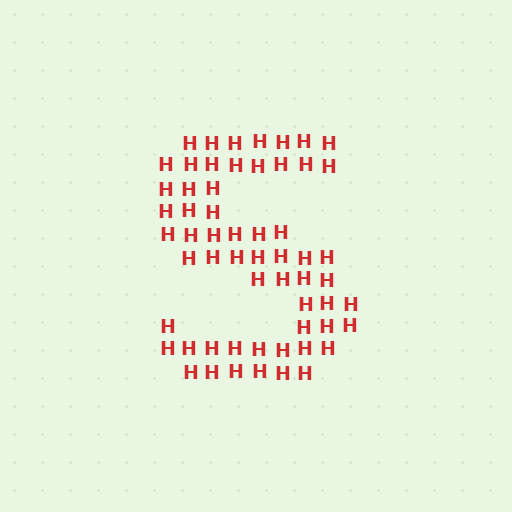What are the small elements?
The small elements are letter H's.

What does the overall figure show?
The overall figure shows the letter S.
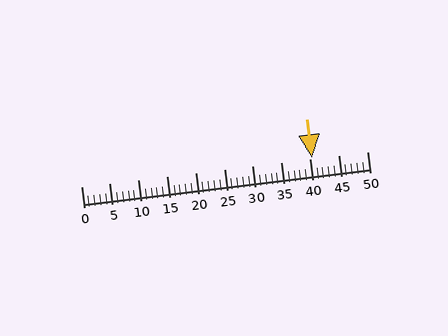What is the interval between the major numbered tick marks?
The major tick marks are spaced 5 units apart.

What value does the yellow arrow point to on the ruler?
The yellow arrow points to approximately 40.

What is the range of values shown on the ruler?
The ruler shows values from 0 to 50.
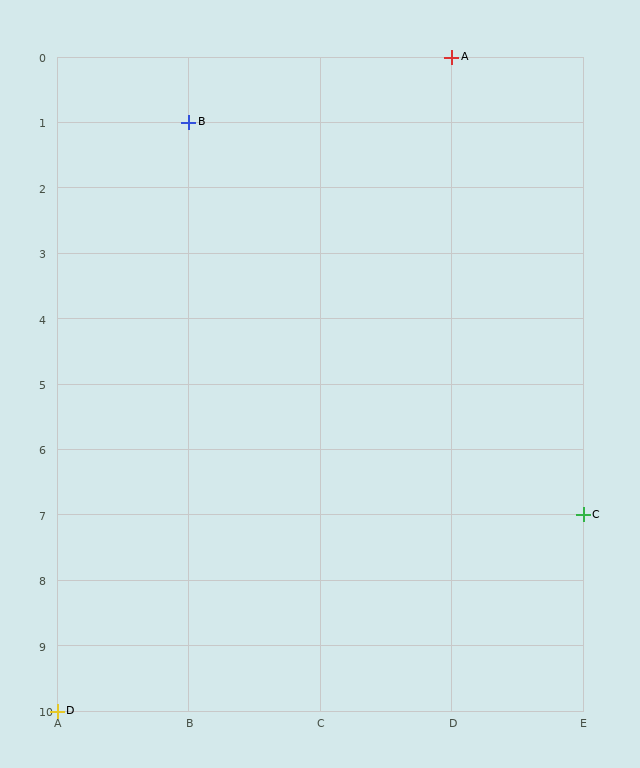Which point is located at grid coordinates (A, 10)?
Point D is at (A, 10).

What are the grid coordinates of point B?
Point B is at grid coordinates (B, 1).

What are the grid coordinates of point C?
Point C is at grid coordinates (E, 7).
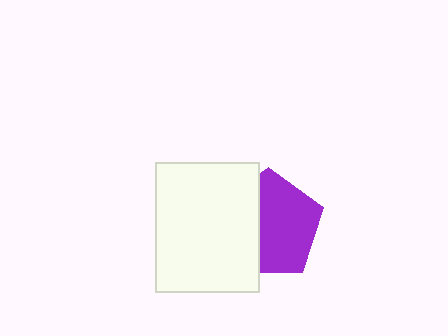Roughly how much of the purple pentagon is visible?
About half of it is visible (roughly 61%).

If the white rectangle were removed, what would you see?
You would see the complete purple pentagon.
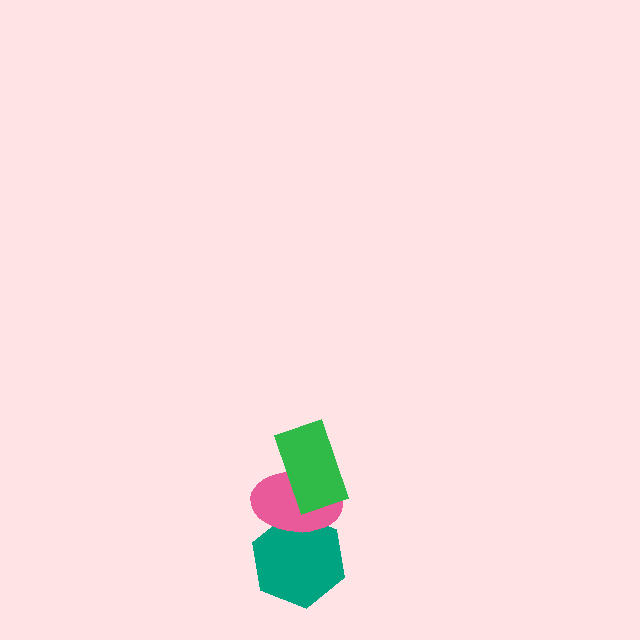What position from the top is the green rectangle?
The green rectangle is 1st from the top.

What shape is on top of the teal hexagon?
The pink ellipse is on top of the teal hexagon.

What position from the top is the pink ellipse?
The pink ellipse is 2nd from the top.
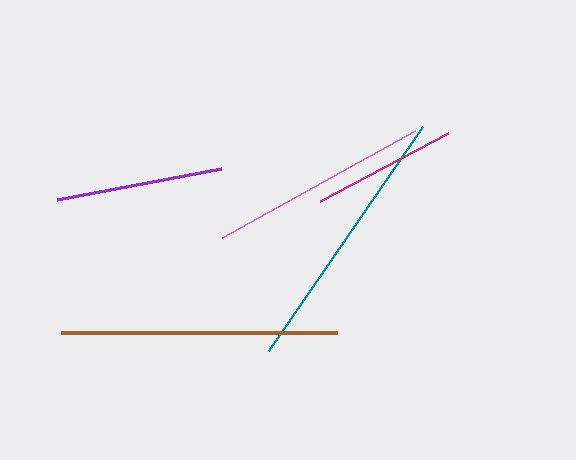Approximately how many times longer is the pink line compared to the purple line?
The pink line is approximately 1.3 times the length of the purple line.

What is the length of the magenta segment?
The magenta segment is approximately 145 pixels long.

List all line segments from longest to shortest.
From longest to shortest: brown and teal (about equal), pink, purple, magenta.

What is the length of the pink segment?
The pink segment is approximately 220 pixels long.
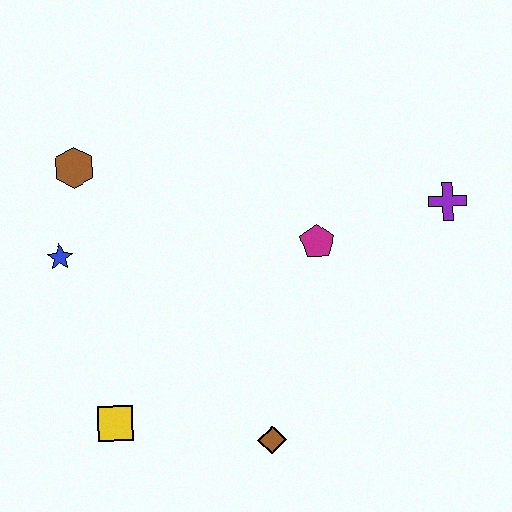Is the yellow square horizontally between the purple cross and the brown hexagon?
Yes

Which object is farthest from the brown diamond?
The brown hexagon is farthest from the brown diamond.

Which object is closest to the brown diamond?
The yellow square is closest to the brown diamond.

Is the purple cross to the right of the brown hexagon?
Yes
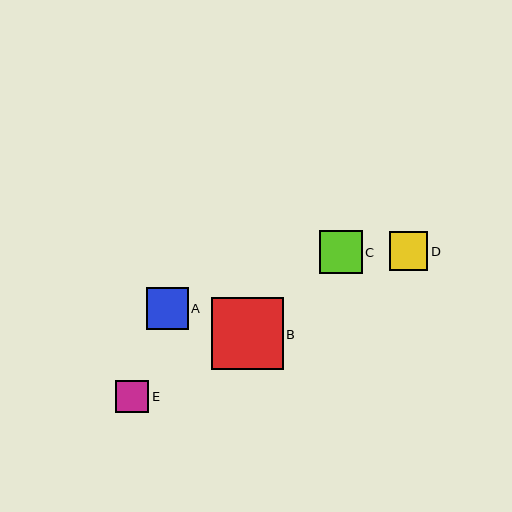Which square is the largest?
Square B is the largest with a size of approximately 72 pixels.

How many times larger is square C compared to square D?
Square C is approximately 1.1 times the size of square D.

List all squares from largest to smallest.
From largest to smallest: B, C, A, D, E.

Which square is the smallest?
Square E is the smallest with a size of approximately 33 pixels.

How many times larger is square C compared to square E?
Square C is approximately 1.3 times the size of square E.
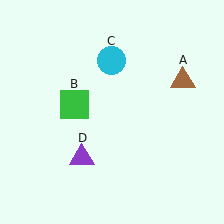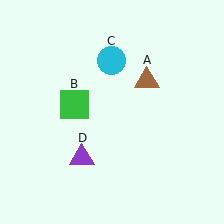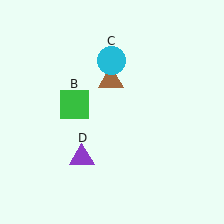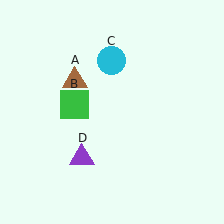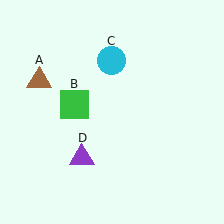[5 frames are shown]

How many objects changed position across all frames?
1 object changed position: brown triangle (object A).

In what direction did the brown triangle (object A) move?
The brown triangle (object A) moved left.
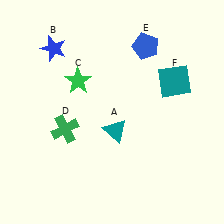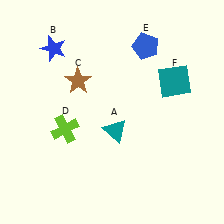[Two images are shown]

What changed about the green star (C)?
In Image 1, C is green. In Image 2, it changed to brown.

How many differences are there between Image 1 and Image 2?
There are 2 differences between the two images.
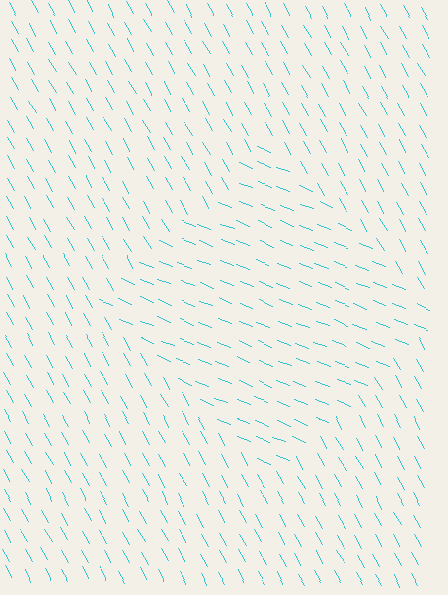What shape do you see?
I see a diamond.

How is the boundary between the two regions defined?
The boundary is defined purely by a change in line orientation (approximately 39 degrees difference). All lines are the same color and thickness.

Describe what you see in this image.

* * *

### WHAT THIS TASK INVOLVES:
Set down the material above as is, without any pictures.

### CORRECT OUTPUT:
What are the small elements?
The small elements are letter H's.

What does the overall figure show?
The overall figure shows the letter S.
What is the interval between the major numbered tick marks?
The major tick marks are spaced 5 units apart.

What value does the yellow arrow point to on the ruler?
The yellow arrow points to approximately 40.

What is the range of values shown on the ruler?
The ruler shows values from 0 to 50.
Which point is located at grid coordinates (A, 10)?
Point D is at (A, 10).

What are the grid coordinates of point B?
Point B is at grid coordinates (B, 1).

What are the grid coordinates of point C?
Point C is at grid coordinates (E, 7).
Roughly how much of the purple pentagon is visible?
About half of it is visible (roughly 61%).

If the white rectangle were removed, what would you see?
You would see the complete purple pentagon.
What position from the top is the green rectangle?
The green rectangle is 1st from the top.

What shape is on top of the teal hexagon?
The pink ellipse is on top of the teal hexagon.

What position from the top is the pink ellipse?
The pink ellipse is 2nd from the top.
Approximately how many times longer is the pink line compared to the purple line?
The pink line is approximately 1.3 times the length of the purple line.

What is the length of the magenta segment?
The magenta segment is approximately 145 pixels long.

List all line segments from longest to shortest.
From longest to shortest: brown and teal (about equal), pink, purple, magenta.

What is the length of the pink segment?
The pink segment is approximately 220 pixels long.
Is the yellow square horizontally between the purple cross and the brown hexagon?
Yes

Which object is farthest from the brown diamond?
The brown hexagon is farthest from the brown diamond.

Which object is closest to the brown diamond?
The yellow square is closest to the brown diamond.

Is the purple cross to the right of the brown hexagon?
Yes
Which square is the largest?
Square B is the largest with a size of approximately 72 pixels.

How many times larger is square C compared to square D?
Square C is approximately 1.1 times the size of square D.

List all squares from largest to smallest.
From largest to smallest: B, C, A, D, E.

Which square is the smallest?
Square E is the smallest with a size of approximately 33 pixels.

How many times larger is square C compared to square E?
Square C is approximately 1.3 times the size of square E.
[5 frames are shown]

How many objects changed position across all frames?
1 object changed position: brown triangle (object A).

In what direction did the brown triangle (object A) move?
The brown triangle (object A) moved left.
[Two images are shown]

What changed about the green star (C)?
In Image 1, C is green. In Image 2, it changed to brown.

How many differences are there between Image 1 and Image 2?
There are 2 differences between the two images.
What shape do you see?
I see a diamond.

How is the boundary between the two regions defined?
The boundary is defined purely by a change in line orientation (approximately 39 degrees difference). All lines are the same color and thickness.

Describe what you see in this image.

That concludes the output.